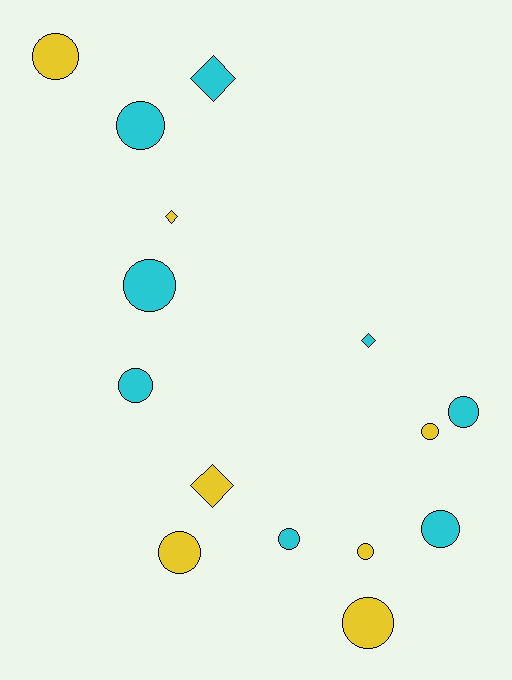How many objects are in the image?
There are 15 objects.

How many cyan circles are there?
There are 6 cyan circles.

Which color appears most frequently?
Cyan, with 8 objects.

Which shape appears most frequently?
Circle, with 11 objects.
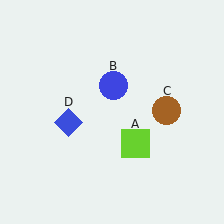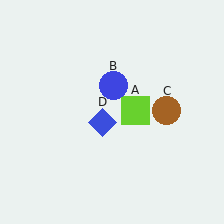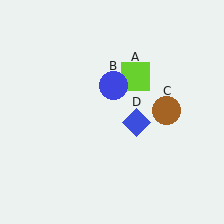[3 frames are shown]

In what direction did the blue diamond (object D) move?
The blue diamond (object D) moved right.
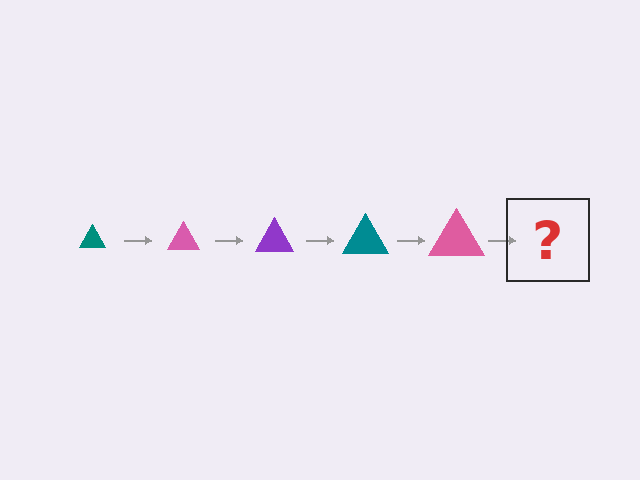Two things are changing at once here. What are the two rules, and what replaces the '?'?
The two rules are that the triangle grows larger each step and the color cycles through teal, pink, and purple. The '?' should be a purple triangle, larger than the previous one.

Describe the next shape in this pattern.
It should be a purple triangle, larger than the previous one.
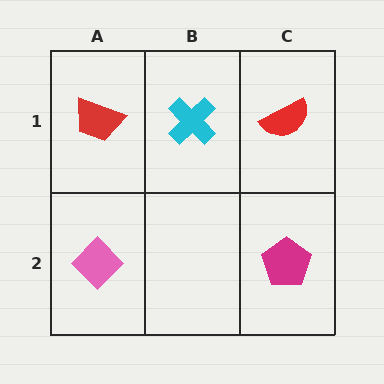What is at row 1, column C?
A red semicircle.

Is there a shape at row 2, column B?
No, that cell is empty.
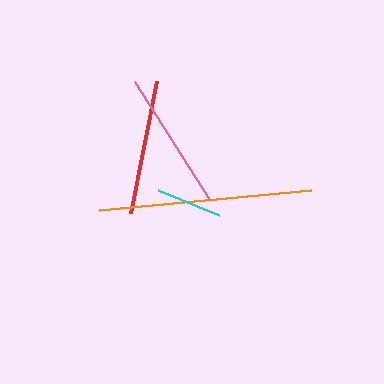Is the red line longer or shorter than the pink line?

··········

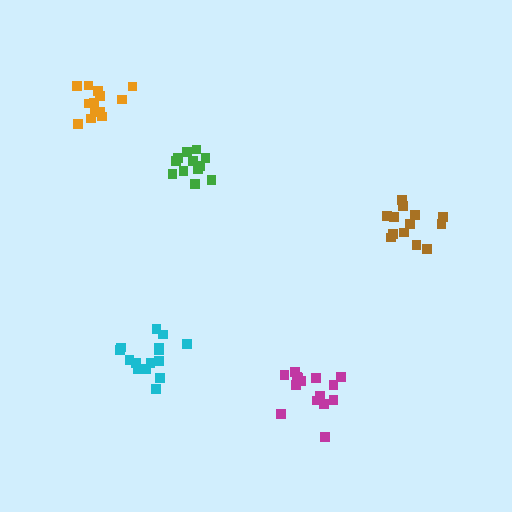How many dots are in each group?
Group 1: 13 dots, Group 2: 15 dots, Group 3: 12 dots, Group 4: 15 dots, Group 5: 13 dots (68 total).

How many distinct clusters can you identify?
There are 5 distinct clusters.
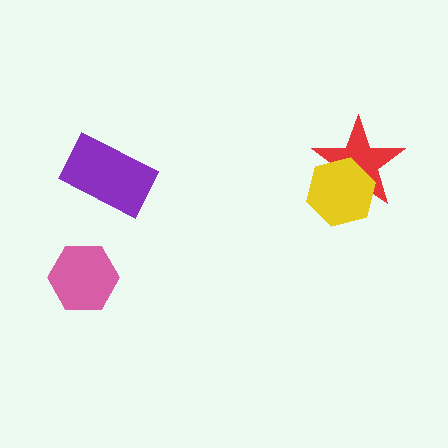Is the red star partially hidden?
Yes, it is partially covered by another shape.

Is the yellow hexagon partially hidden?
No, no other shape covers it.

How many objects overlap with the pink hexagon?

··········

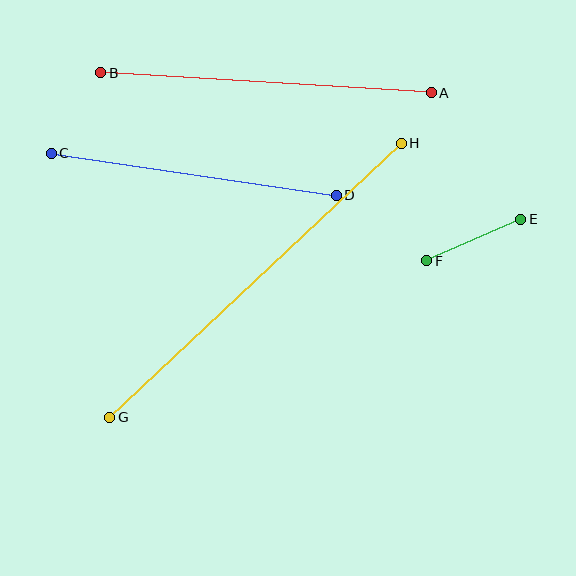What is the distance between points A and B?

··········

What this task involves: Starting at the line that contains "How many distinct clusters can you identify?" and stopping after the line that contains "How many objects overlap", copy every line exactly. Leave any pictures behind.

Output:
How many distinct clusters can you identify?
There are 5 distinct clusters.
Is the red star partially hidden?
Yes, it is partially covered by another shape.

Is the yellow hexagon partially hidden?
No, no other shape covers it.

How many objects overlap with the pink hexagon?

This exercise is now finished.